Shape question data
◆ ◆ ◆ ◆ ◆ ◆ ◆

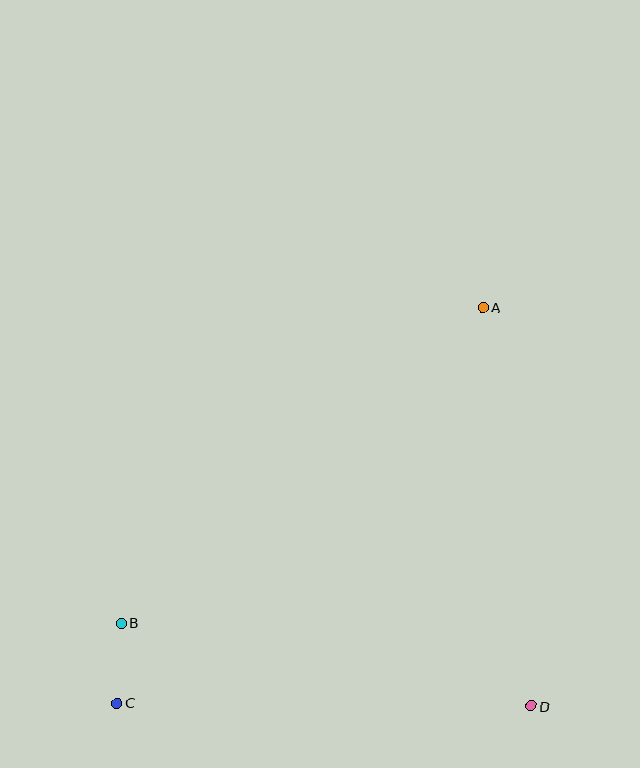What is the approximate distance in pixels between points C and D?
The distance between C and D is approximately 414 pixels.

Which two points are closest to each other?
Points B and C are closest to each other.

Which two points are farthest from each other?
Points A and C are farthest from each other.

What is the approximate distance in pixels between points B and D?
The distance between B and D is approximately 419 pixels.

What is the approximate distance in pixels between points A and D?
The distance between A and D is approximately 401 pixels.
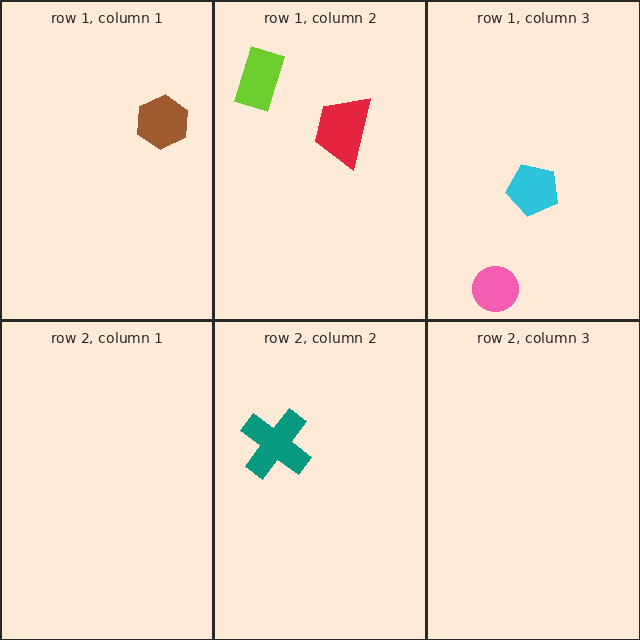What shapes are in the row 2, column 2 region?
The teal cross.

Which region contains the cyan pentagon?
The row 1, column 3 region.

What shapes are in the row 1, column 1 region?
The brown hexagon.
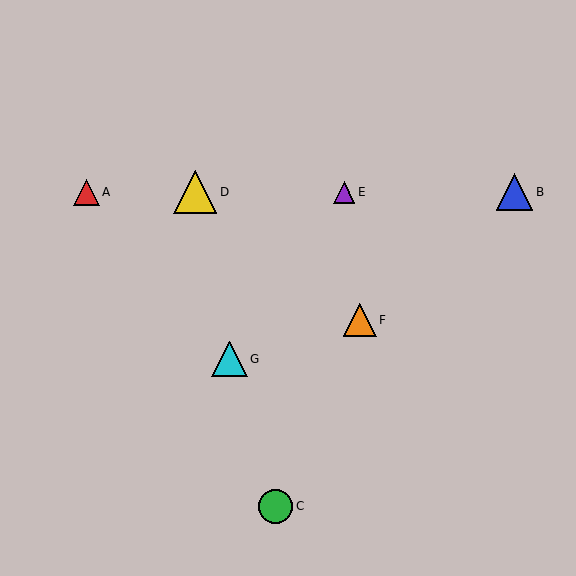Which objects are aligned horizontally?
Objects A, B, D, E are aligned horizontally.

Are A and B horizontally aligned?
Yes, both are at y≈192.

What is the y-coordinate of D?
Object D is at y≈192.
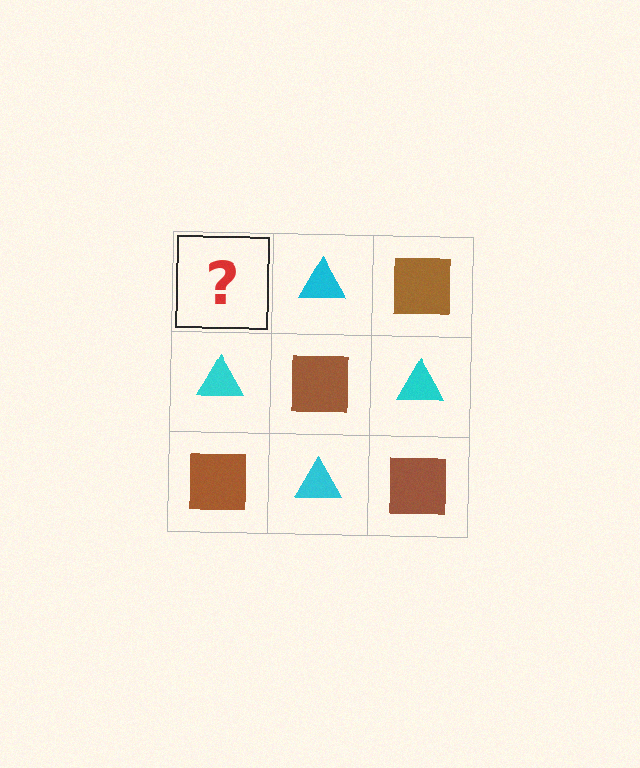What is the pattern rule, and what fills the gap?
The rule is that it alternates brown square and cyan triangle in a checkerboard pattern. The gap should be filled with a brown square.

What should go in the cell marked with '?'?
The missing cell should contain a brown square.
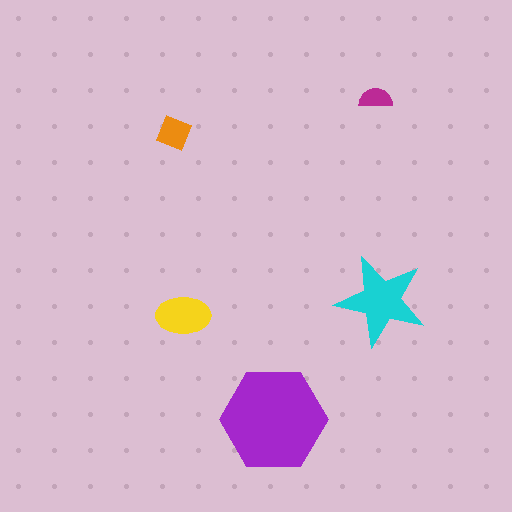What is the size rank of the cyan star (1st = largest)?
2nd.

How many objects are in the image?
There are 5 objects in the image.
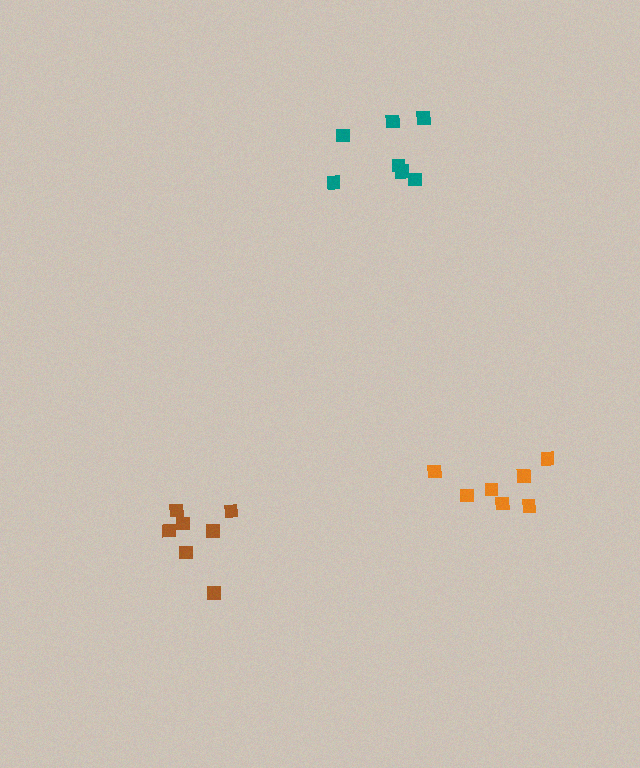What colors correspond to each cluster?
The clusters are colored: teal, brown, orange.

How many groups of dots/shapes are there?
There are 3 groups.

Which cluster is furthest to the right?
The orange cluster is rightmost.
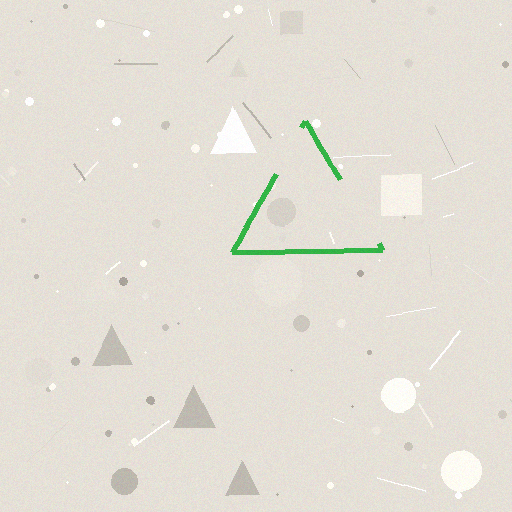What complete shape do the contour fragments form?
The contour fragments form a triangle.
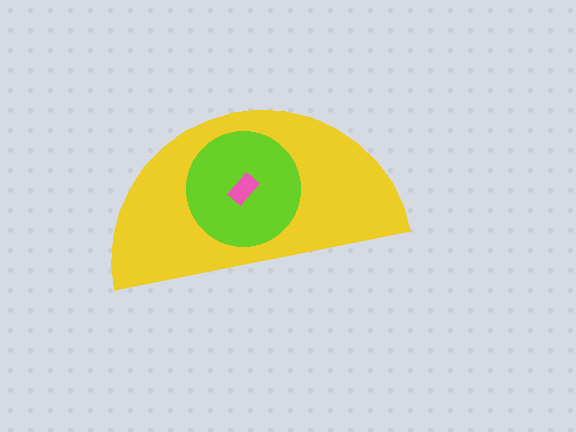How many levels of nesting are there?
3.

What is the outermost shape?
The yellow semicircle.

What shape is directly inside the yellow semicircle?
The lime circle.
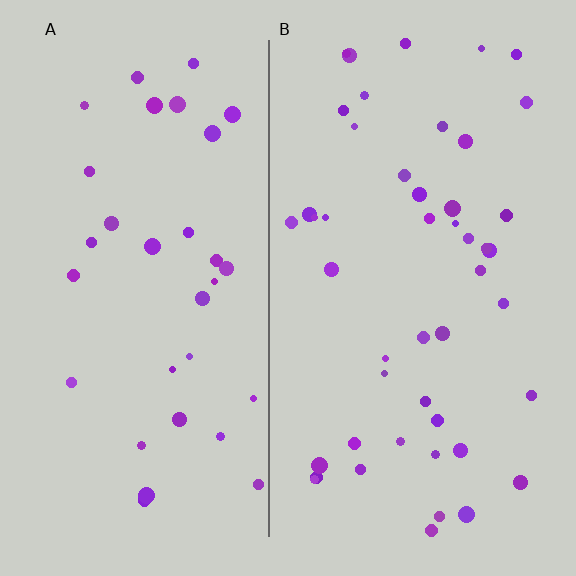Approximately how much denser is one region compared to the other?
Approximately 1.5× — region B over region A.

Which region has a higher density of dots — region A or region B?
B (the right).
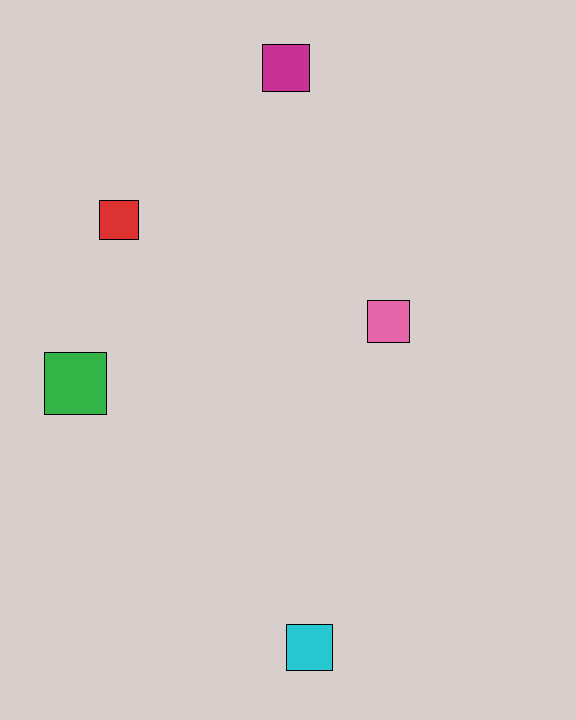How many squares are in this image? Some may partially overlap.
There are 5 squares.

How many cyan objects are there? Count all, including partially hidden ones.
There is 1 cyan object.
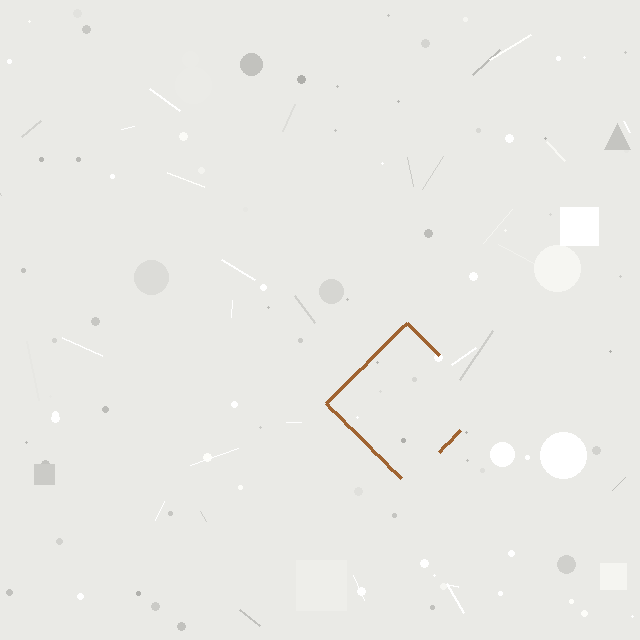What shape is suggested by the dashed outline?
The dashed outline suggests a diamond.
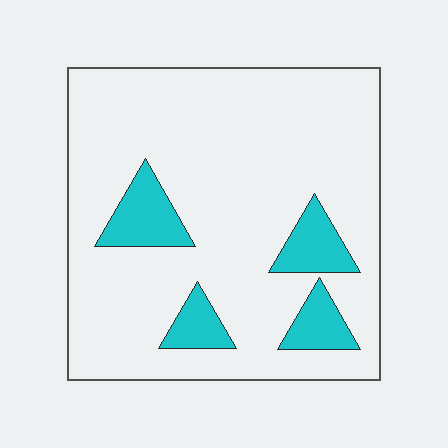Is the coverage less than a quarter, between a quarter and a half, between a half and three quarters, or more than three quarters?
Less than a quarter.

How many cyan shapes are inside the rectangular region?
4.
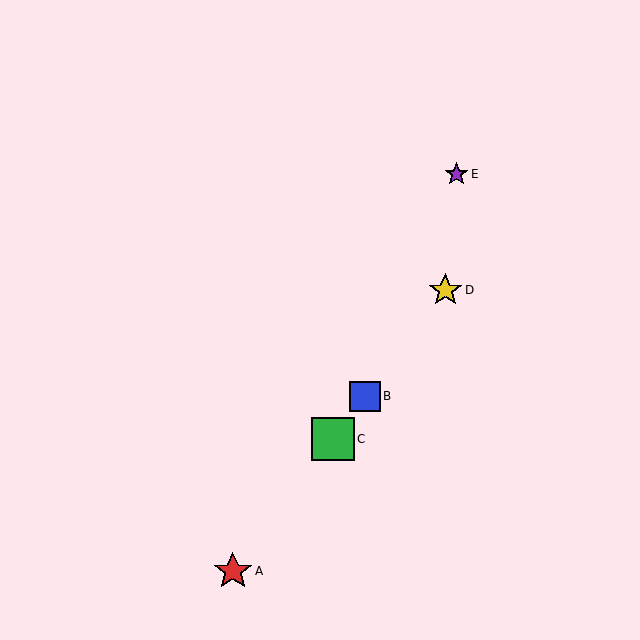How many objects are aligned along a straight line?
4 objects (A, B, C, D) are aligned along a straight line.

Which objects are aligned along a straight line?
Objects A, B, C, D are aligned along a straight line.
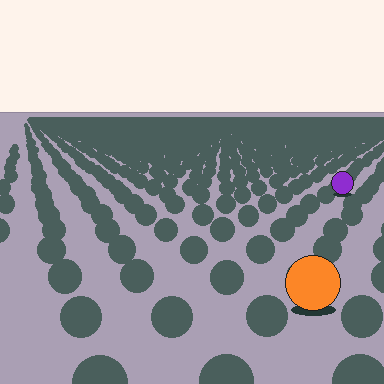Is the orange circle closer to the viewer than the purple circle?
Yes. The orange circle is closer — you can tell from the texture gradient: the ground texture is coarser near it.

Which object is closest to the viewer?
The orange circle is closest. The texture marks near it are larger and more spread out.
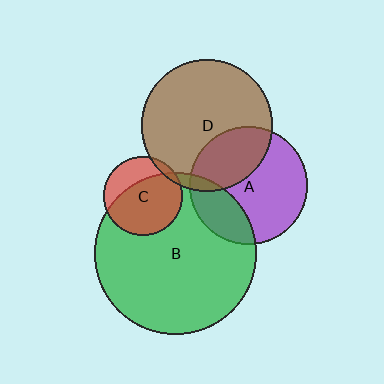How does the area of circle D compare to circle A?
Approximately 1.3 times.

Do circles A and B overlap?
Yes.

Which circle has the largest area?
Circle B (green).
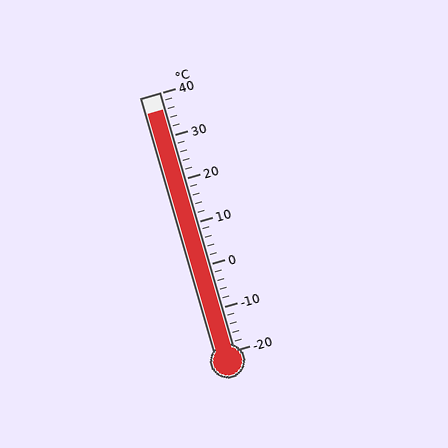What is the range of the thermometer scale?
The thermometer scale ranges from -20°C to 40°C.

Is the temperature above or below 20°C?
The temperature is above 20°C.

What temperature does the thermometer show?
The thermometer shows approximately 36°C.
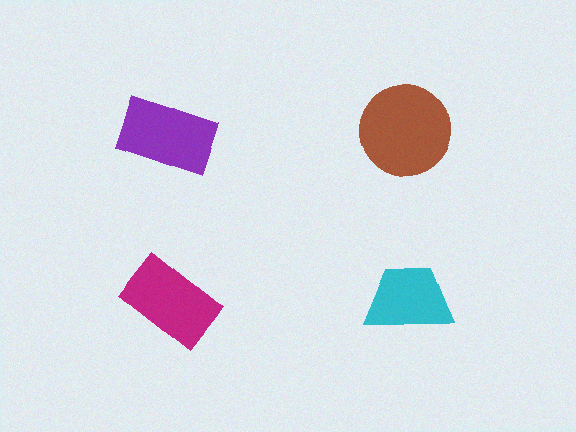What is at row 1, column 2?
A brown circle.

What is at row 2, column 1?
A magenta rectangle.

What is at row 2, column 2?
A cyan trapezoid.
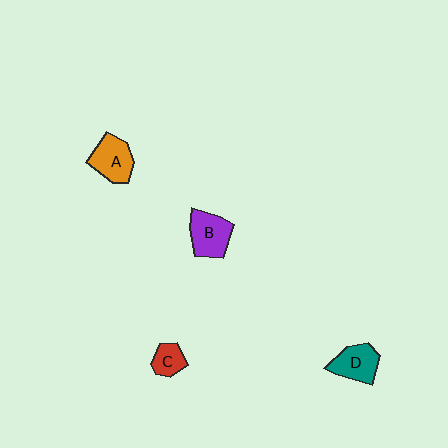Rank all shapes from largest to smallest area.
From largest to smallest: B (purple), A (orange), D (teal), C (red).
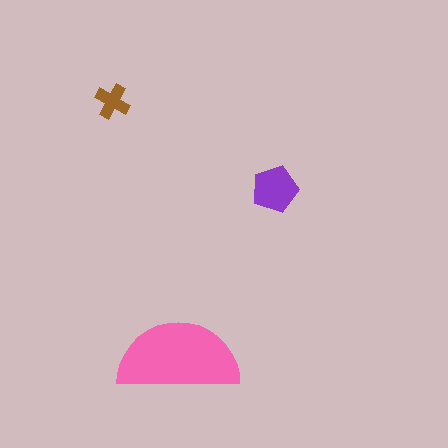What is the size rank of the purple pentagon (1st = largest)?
2nd.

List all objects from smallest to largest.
The brown cross, the purple pentagon, the pink semicircle.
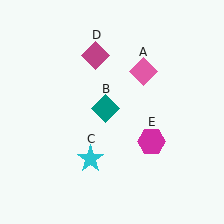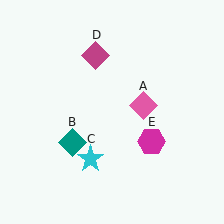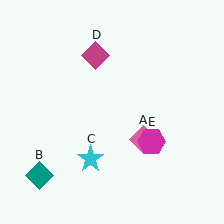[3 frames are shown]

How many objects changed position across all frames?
2 objects changed position: pink diamond (object A), teal diamond (object B).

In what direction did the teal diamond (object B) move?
The teal diamond (object B) moved down and to the left.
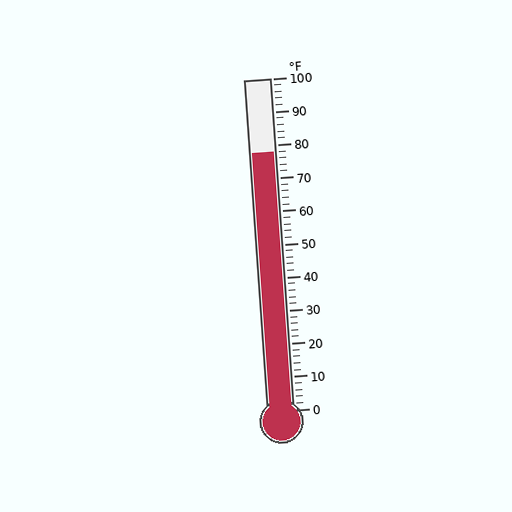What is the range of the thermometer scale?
The thermometer scale ranges from 0°F to 100°F.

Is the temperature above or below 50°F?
The temperature is above 50°F.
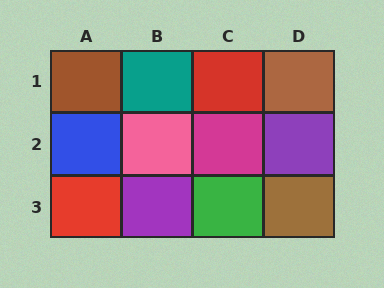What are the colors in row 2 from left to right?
Blue, pink, magenta, purple.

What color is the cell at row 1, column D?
Brown.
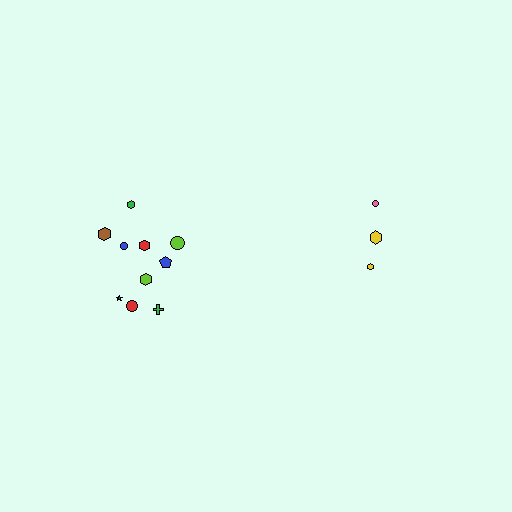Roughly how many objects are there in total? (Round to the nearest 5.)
Roughly 15 objects in total.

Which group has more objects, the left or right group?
The left group.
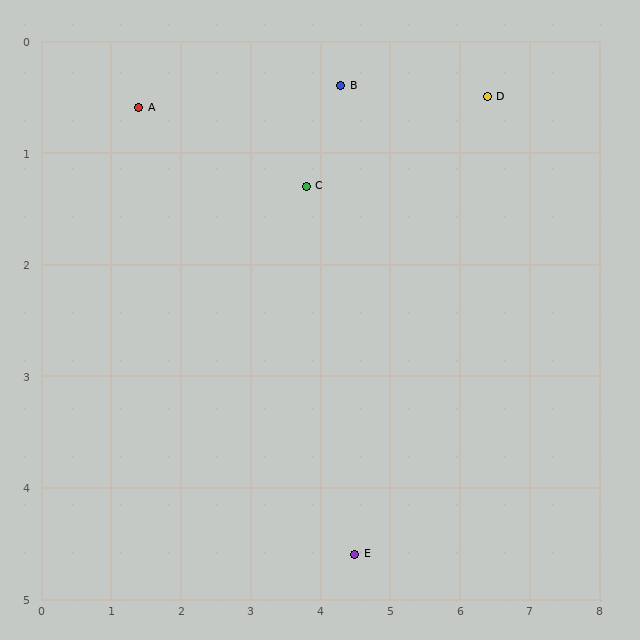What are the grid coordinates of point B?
Point B is at approximately (4.3, 0.4).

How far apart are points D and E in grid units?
Points D and E are about 4.5 grid units apart.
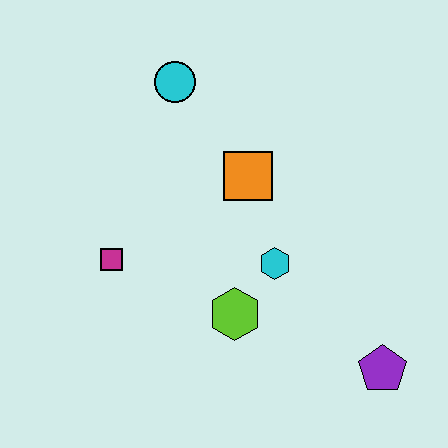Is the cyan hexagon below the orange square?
Yes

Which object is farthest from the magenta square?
The purple pentagon is farthest from the magenta square.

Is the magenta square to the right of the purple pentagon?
No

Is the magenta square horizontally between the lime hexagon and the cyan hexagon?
No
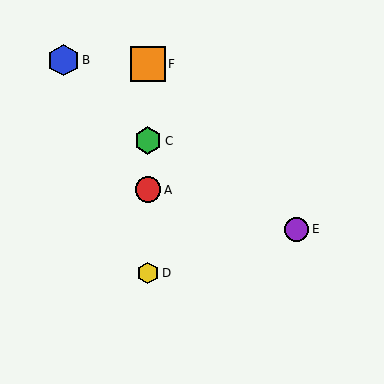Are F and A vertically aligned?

◆ ◆ ◆ ◆ ◆ ◆ ◆

From the line containing "What are the grid coordinates of point B?" down to the last line of the entries above, copy each line exactly and nothing more. Leave pictures out.

» Written reply
What are the grid coordinates of point B?
Point B is at approximately (4.3, 0.4).

How far apart are points D and E in grid units?
Points D and E are about 4.5 grid units apart.
Is the cyan hexagon below the orange square?
Yes

Which object is farthest from the magenta square?
The purple pentagon is farthest from the magenta square.

Is the magenta square to the right of the purple pentagon?
No

Is the magenta square horizontally between the lime hexagon and the cyan hexagon?
No
Are F and A vertically aligned?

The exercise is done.